▸ What you need to do
Copy every record below exactly as written, but leave out the pictures.

-- Start Information given --

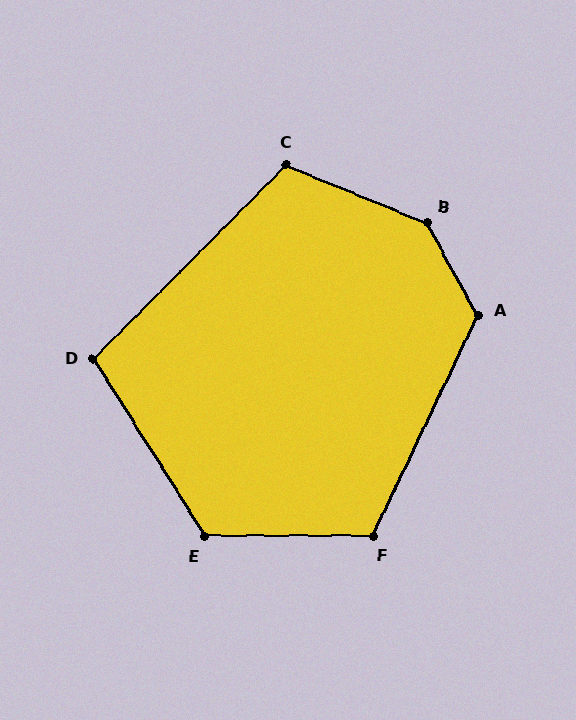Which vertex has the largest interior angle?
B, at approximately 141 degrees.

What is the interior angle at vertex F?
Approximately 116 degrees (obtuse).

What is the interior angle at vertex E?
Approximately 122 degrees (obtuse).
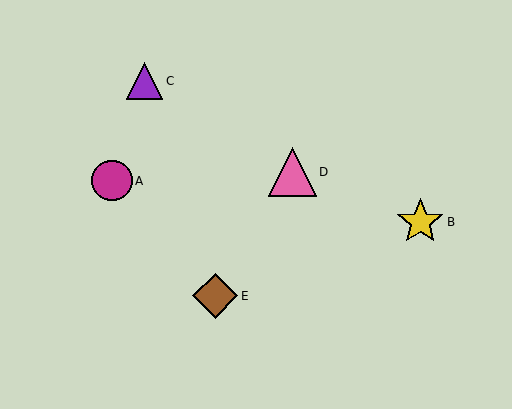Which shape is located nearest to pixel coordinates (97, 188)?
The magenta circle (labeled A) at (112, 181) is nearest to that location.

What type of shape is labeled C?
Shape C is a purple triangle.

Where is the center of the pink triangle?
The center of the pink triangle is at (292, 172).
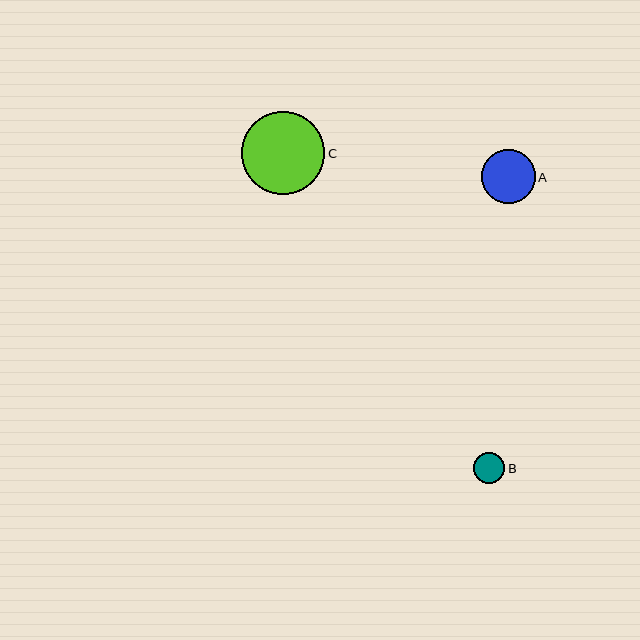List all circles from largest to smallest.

-- End Information given --

▸ Solution
Which vertex has the largest interior angle?
B, at approximately 141 degrees.

What is the interior angle at vertex F?
Approximately 116 degrees (obtuse).

What is the interior angle at vertex E?
Approximately 122 degrees (obtuse).
Which shape is located nearest to pixel coordinates (97, 188)?
The magenta circle (labeled A) at (112, 181) is nearest to that location.

What type of shape is labeled C?
Shape C is a purple triangle.

Where is the center of the pink triangle?
The center of the pink triangle is at (292, 172).
List all circles from largest to smallest.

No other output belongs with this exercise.